→ **Directions for this task**
All material below is to be reproduced exactly.

___

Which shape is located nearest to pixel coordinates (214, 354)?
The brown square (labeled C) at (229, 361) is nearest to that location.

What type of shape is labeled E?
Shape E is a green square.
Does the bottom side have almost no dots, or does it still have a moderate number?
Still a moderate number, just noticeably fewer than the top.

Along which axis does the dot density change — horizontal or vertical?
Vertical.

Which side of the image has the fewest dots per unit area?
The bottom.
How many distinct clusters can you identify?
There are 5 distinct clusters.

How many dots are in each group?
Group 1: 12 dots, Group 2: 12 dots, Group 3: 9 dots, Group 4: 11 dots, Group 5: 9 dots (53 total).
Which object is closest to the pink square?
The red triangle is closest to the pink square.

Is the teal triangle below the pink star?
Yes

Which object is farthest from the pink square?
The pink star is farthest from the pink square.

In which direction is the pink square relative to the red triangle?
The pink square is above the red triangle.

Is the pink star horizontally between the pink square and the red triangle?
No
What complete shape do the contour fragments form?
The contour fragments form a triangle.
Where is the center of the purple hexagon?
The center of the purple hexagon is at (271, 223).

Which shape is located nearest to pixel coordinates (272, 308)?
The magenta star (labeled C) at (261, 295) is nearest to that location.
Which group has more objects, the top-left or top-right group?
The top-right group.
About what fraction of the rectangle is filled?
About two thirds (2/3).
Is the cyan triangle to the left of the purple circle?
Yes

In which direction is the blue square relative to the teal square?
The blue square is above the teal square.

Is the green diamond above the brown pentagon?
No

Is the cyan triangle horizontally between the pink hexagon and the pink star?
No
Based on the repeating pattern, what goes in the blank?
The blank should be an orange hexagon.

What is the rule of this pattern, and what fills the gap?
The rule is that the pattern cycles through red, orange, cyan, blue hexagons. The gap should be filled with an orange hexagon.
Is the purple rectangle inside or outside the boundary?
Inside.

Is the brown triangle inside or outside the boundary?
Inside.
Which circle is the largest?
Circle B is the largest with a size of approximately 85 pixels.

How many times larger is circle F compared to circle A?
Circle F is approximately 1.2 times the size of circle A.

___

→ **Solution to the exercise**
Which shape is located nearest to pixel coordinates (214, 354)?
The brown square (labeled C) at (229, 361) is nearest to that location.

What type of shape is labeled E?
Shape E is a green square.
Does the bottom side have almost no dots, or does it still have a moderate number?
Still a moderate number, just noticeably fewer than the top.

Along which axis does the dot density change — horizontal or vertical?
Vertical.

Which side of the image has the fewest dots per unit area?
The bottom.
How many distinct clusters can you identify?
There are 5 distinct clusters.

How many dots are in each group?
Group 1: 12 dots, Group 2: 12 dots, Group 3: 9 dots, Group 4: 11 dots, Group 5: 9 dots (53 total).
Which object is closest to the pink square?
The red triangle is closest to the pink square.

Is the teal triangle below the pink star?
Yes

Which object is farthest from the pink square?
The pink star is farthest from the pink square.

In which direction is the pink square relative to the red triangle?
The pink square is above the red triangle.

Is the pink star horizontally between the pink square and the red triangle?
No
What complete shape do the contour fragments form?
The contour fragments form a triangle.
Where is the center of the purple hexagon?
The center of the purple hexagon is at (271, 223).

Which shape is located nearest to pixel coordinates (272, 308)?
The magenta star (labeled C) at (261, 295) is nearest to that location.
Which group has more objects, the top-left or top-right group?
The top-right group.
About what fraction of the rectangle is filled?
About two thirds (2/3).
Is the cyan triangle to the left of the purple circle?
Yes

In which direction is the blue square relative to the teal square?
The blue square is above the teal square.

Is the green diamond above the brown pentagon?
No

Is the cyan triangle horizontally between the pink hexagon and the pink star?
No
Based on the repeating pattern, what goes in the blank?
The blank should be an orange hexagon.

What is the rule of this pattern, and what fills the gap?
The rule is that the pattern cycles through red, orange, cyan, blue hexagons. The gap should be filled with an orange hexagon.
Is the purple rectangle inside or outside the boundary?
Inside.

Is the brown triangle inside or outside the boundary?
Inside.
Which circle is the largest?
Circle B is the largest with a size of approximately 85 pixels.

How many times larger is circle F compared to circle A?
Circle F is approximately 1.2 times the size of circle A.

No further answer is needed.